▶ [Task requirements]
Take the lines beginning with the one that contains "Is the coverage" and ending with the one that contains "Which is larger, the pink", and set them down exactly. Omit all pictures.

▶ [Available data]
☆ ☆ ☆ ☆

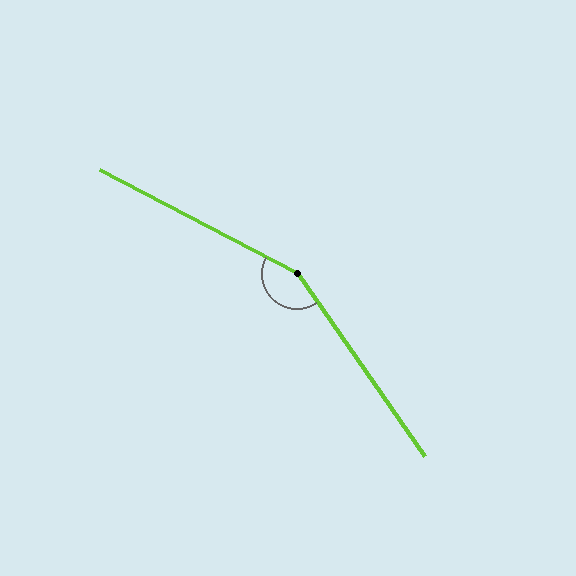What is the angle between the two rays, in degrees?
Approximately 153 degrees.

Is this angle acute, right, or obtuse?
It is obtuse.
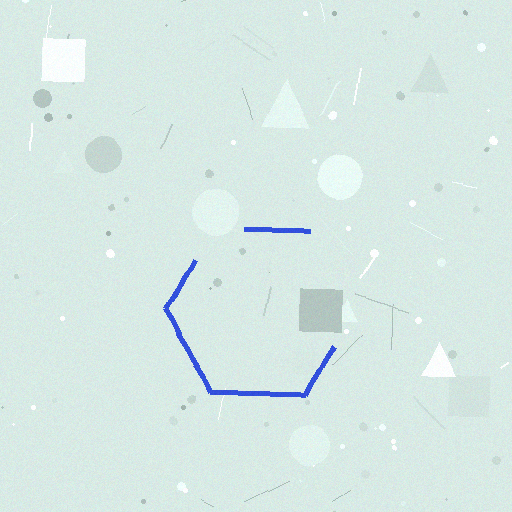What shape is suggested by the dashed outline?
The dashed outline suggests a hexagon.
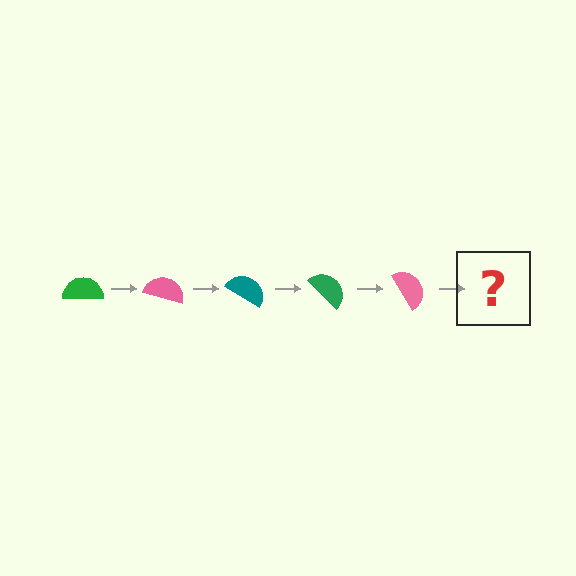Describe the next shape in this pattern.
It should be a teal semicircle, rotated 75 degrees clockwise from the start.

☆ ☆ ☆ ☆

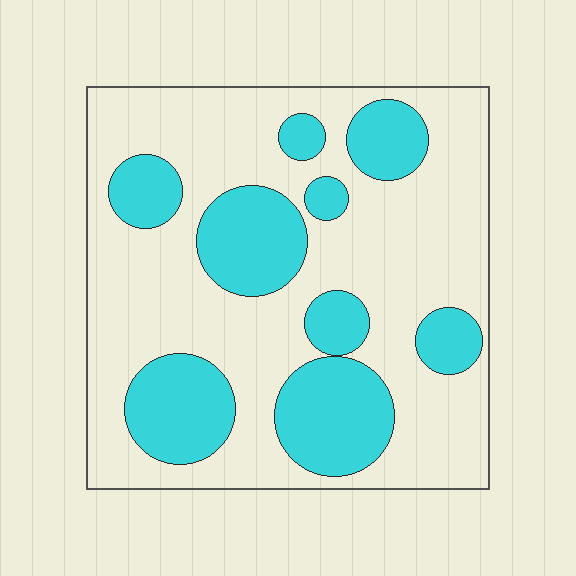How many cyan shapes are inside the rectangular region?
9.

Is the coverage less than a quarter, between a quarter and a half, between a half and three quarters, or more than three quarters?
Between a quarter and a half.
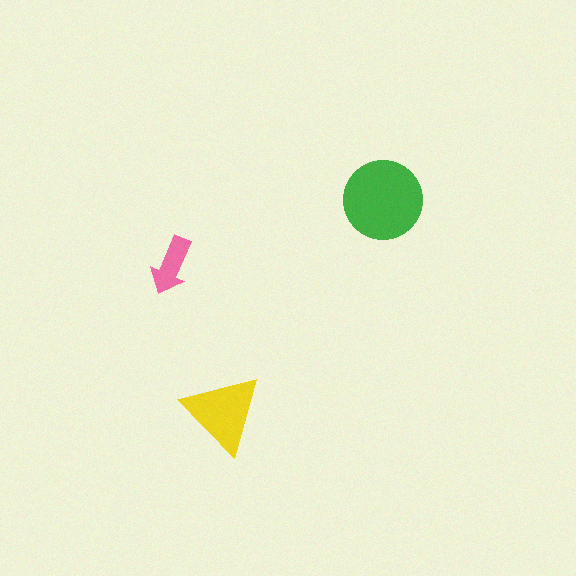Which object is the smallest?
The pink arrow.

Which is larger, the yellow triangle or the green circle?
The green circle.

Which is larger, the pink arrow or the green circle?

☆ ☆ ☆ ☆

▶ [Output of the task]
Is the coverage less than a quarter, between a quarter and a half, between a half and three quarters, or more than three quarters?
Between a quarter and a half.
Which object is the smallest?
The pink arrow.

Which is larger, the yellow triangle or the green circle?
The green circle.

Which is larger, the pink arrow or the green circle?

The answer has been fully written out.